##### Material provided #####

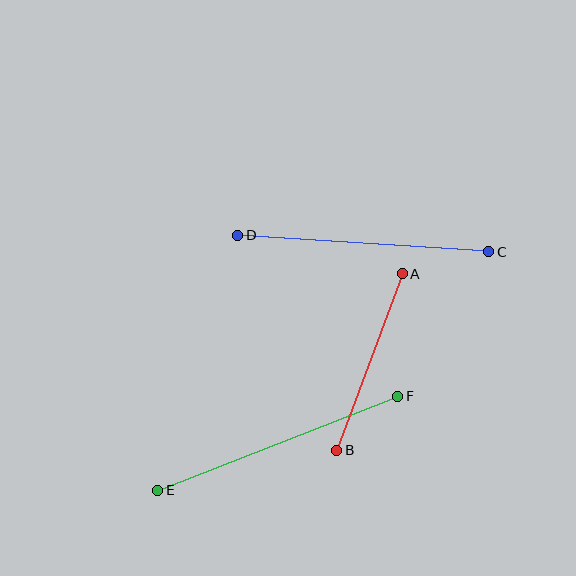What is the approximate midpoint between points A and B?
The midpoint is at approximately (370, 362) pixels.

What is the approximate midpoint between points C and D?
The midpoint is at approximately (363, 243) pixels.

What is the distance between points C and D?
The distance is approximately 251 pixels.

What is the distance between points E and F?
The distance is approximately 258 pixels.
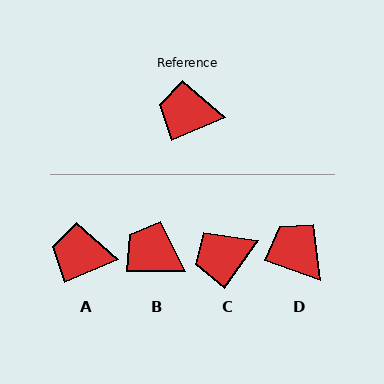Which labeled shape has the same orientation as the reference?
A.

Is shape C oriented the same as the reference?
No, it is off by about 31 degrees.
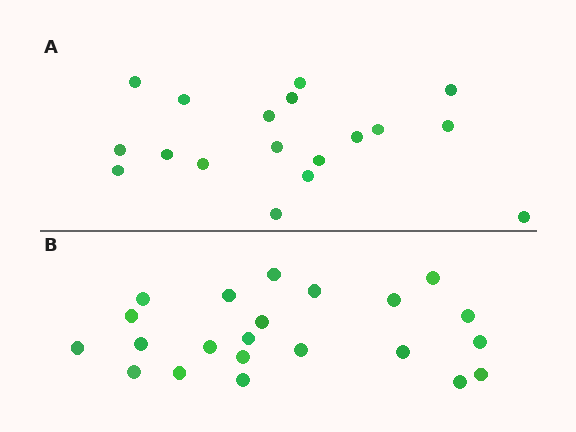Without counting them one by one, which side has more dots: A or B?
Region B (the bottom region) has more dots.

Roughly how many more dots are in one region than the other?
Region B has about 4 more dots than region A.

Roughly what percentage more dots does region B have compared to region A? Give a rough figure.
About 20% more.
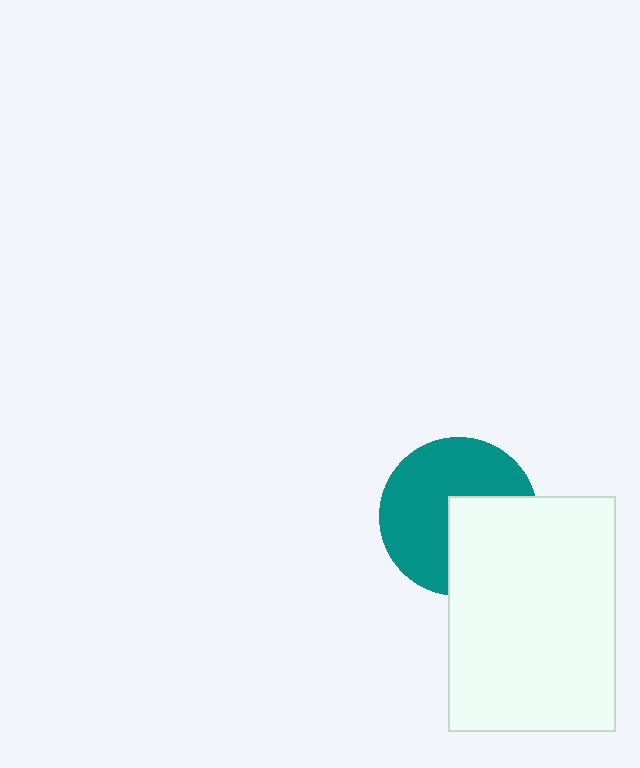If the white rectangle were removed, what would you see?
You would see the complete teal circle.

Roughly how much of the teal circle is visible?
About half of it is visible (roughly 61%).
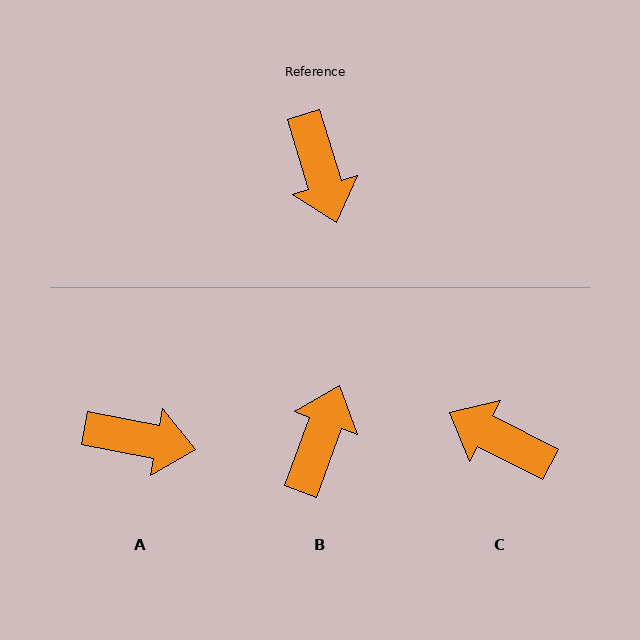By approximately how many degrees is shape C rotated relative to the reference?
Approximately 134 degrees clockwise.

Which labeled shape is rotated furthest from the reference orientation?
B, about 143 degrees away.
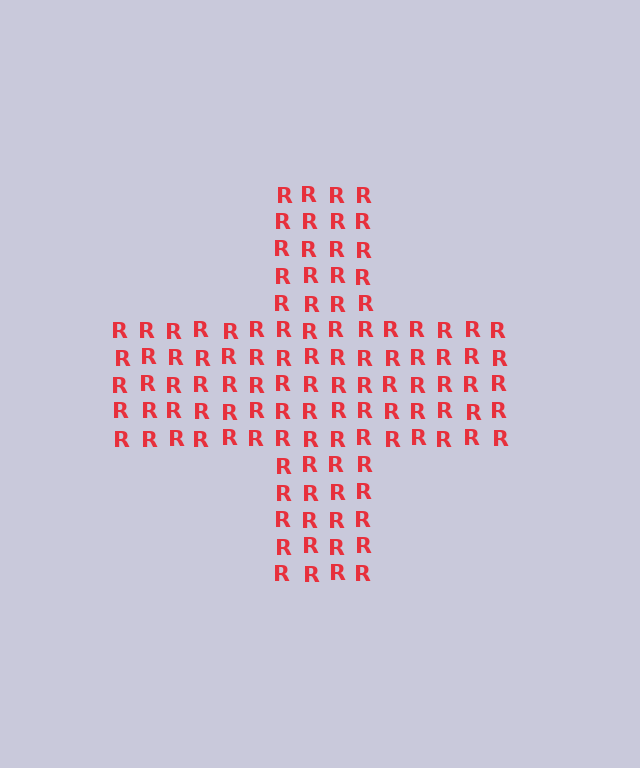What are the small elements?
The small elements are letter R's.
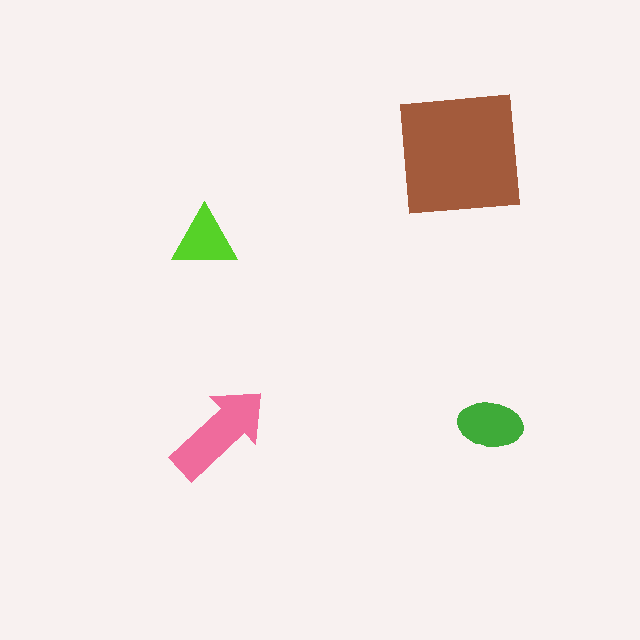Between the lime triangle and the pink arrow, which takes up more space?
The pink arrow.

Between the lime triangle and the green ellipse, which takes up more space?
The green ellipse.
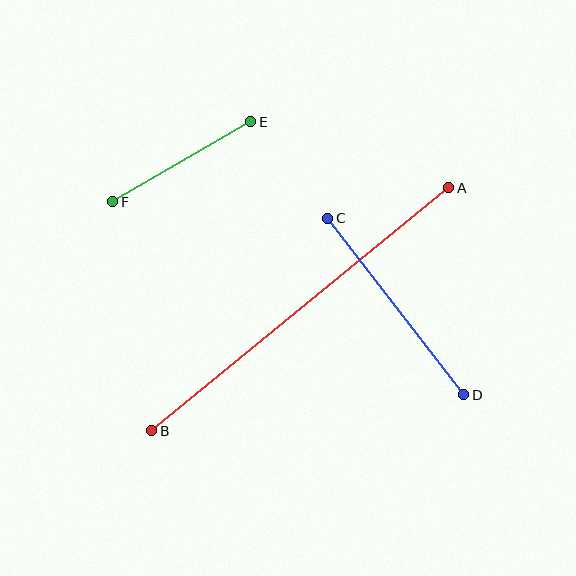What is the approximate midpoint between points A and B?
The midpoint is at approximately (300, 309) pixels.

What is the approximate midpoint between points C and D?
The midpoint is at approximately (396, 306) pixels.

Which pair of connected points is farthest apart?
Points A and B are farthest apart.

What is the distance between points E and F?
The distance is approximately 159 pixels.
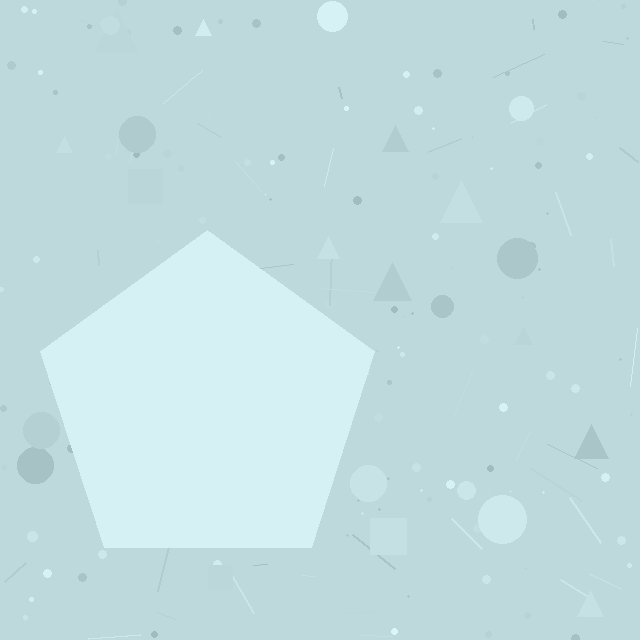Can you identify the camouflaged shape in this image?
The camouflaged shape is a pentagon.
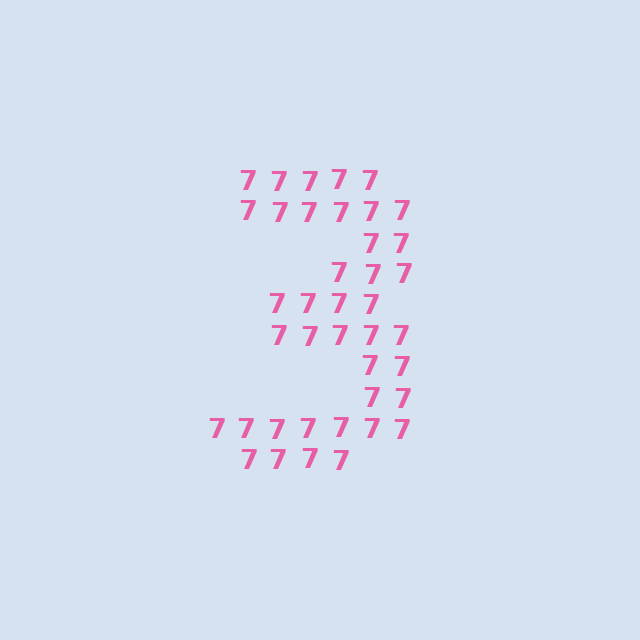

#####

Output all the records, word for word, with no pictures in the copy.

What is the approximate midpoint between points A and B?
The midpoint is at approximately (370, 362) pixels.

What is the approximate midpoint between points C and D?
The midpoint is at approximately (363, 243) pixels.

What is the distance between points C and D?
The distance is approximately 251 pixels.

What is the distance between points E and F?
The distance is approximately 258 pixels.
Which labeled shape has the same orientation as the reference?
A.

Is shape C oriented the same as the reference?
No, it is off by about 31 degrees.
Without counting them one by one, which side has more dots: A or B?
Region B (the bottom region) has more dots.

Roughly how many more dots are in one region than the other?
Region B has about 4 more dots than region A.

Roughly what percentage more dots does region B have compared to region A? Give a rough figure.
About 20% more.
If the white rectangle were removed, what would you see?
You would see the complete teal circle.

Roughly how much of the teal circle is visible?
About half of it is visible (roughly 61%).
By approximately how many degrees is shape C rotated relative to the reference?
Approximately 134 degrees clockwise.

Which labeled shape is rotated furthest from the reference orientation?
B, about 143 degrees away.
What are the small elements?
The small elements are letter R's.
Between the lime triangle and the pink arrow, which takes up more space?
The pink arrow.

Between the lime triangle and the green ellipse, which takes up more space?
The green ellipse.
What is the approximate midpoint between points A and B?
The midpoint is at approximately (300, 309) pixels.

What is the approximate midpoint between points C and D?
The midpoint is at approximately (396, 306) pixels.

Which pair of connected points is farthest apart?
Points A and B are farthest apart.

What is the distance between points E and F?
The distance is approximately 159 pixels.
Can you identify the camouflaged shape in this image?
The camouflaged shape is a pentagon.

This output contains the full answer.